What you will do:
Retype every entry word for word.

Input:
──────
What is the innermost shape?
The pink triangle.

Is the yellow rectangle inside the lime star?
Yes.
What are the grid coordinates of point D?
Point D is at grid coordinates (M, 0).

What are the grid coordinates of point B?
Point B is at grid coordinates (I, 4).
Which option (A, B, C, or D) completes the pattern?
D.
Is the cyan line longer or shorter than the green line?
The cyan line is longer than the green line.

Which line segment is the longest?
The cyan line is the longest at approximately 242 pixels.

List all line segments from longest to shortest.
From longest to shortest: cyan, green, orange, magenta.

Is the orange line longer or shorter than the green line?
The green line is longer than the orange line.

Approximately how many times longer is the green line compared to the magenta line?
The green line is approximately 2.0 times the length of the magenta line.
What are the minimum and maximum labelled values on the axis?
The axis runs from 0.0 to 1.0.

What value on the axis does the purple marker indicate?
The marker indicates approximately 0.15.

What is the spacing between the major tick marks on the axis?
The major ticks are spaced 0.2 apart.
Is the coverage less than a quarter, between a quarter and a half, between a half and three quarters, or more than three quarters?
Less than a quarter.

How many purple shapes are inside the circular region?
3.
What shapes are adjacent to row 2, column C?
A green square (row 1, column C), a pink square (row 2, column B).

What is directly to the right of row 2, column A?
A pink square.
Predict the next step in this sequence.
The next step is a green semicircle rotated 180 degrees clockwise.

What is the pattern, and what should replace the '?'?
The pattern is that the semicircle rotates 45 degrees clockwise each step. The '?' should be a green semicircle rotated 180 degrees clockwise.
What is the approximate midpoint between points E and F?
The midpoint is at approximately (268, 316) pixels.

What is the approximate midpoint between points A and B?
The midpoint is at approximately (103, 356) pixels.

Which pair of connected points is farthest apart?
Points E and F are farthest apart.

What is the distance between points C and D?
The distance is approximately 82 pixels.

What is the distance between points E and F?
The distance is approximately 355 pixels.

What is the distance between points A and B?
──────
Solution to this problem:
What is the innermost shape?
The pink triangle.

Is the yellow rectangle inside the lime star?
Yes.
What are the grid coordinates of point D?
Point D is at grid coordinates (M, 0).

What are the grid coordinates of point B?
Point B is at grid coordinates (I, 4).
Which option (A, B, C, or D) completes the pattern?
D.
Is the cyan line longer or shorter than the green line?
The cyan line is longer than the green line.

Which line segment is the longest?
The cyan line is the longest at approximately 242 pixels.

List all line segments from longest to shortest.
From longest to shortest: cyan, green, orange, magenta.

Is the orange line longer or shorter than the green line?
The green line is longer than the orange line.

Approximately how many times longer is the green line compared to the magenta line?
The green line is approximately 2.0 times the length of the magenta line.
What are the minimum and maximum labelled values on the axis?
The axis runs from 0.0 to 1.0.

What value on the axis does the purple marker indicate?
The marker indicates approximately 0.15.

What is the spacing between the major tick marks on the axis?
The major ticks are spaced 0.2 apart.
Is the coverage less than a quarter, between a quarter and a half, between a half and three quarters, or more than three quarters?
Less than a quarter.

How many purple shapes are inside the circular region?
3.
What shapes are adjacent to row 2, column C?
A green square (row 1, column C), a pink square (row 2, column B).

What is directly to the right of row 2, column A?
A pink square.
Predict the next step in this sequence.
The next step is a green semicircle rotated 180 degrees clockwise.

What is the pattern, and what should replace the '?'?
The pattern is that the semicircle rotates 45 degrees clockwise each step. The '?' should be a green semicircle rotated 180 degrees clockwise.
What is the approximate midpoint between points E and F?
The midpoint is at approximately (268, 316) pixels.

What is the approximate midpoint between points A and B?
The midpoint is at approximately (103, 356) pixels.

Which pair of connected points is farthest apart?
Points E and F are farthest apart.

What is the distance between points C and D?
The distance is approximately 82 pixels.

What is the distance between points E and F?
The distance is approximately 355 pixels.

What is the distance between points A and B?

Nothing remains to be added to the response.